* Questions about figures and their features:
- - -

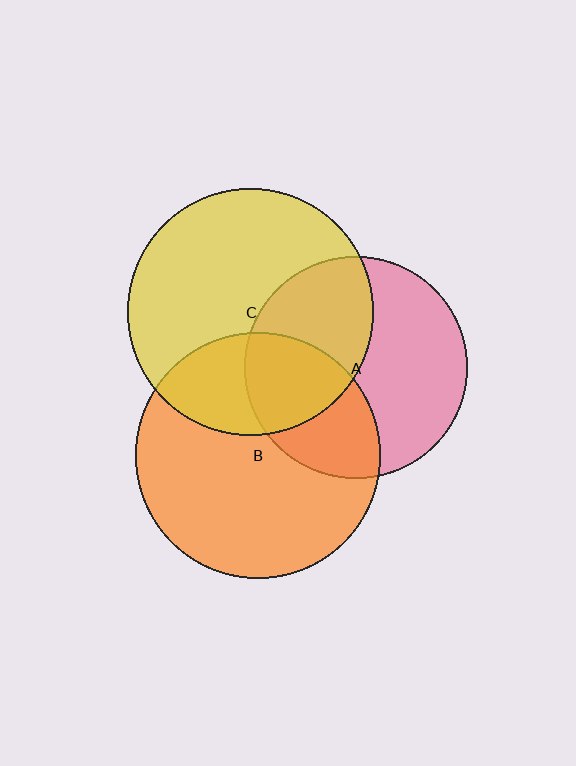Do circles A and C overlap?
Yes.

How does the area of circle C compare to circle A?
Approximately 1.2 times.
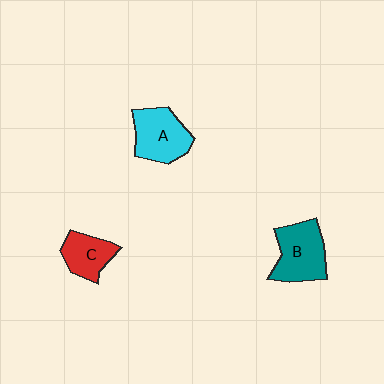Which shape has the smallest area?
Shape C (red).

- - -

* WHAT TO PRODUCE:
Retype all of the entries exactly as written, leaving out any images.

* EXERCISE RESPONSE:
Do circles A and C overlap?
Yes.

How does the area of circle C compare to circle A?
Approximately 1.2 times.
Which shape has the smallest area?
Shape C (red).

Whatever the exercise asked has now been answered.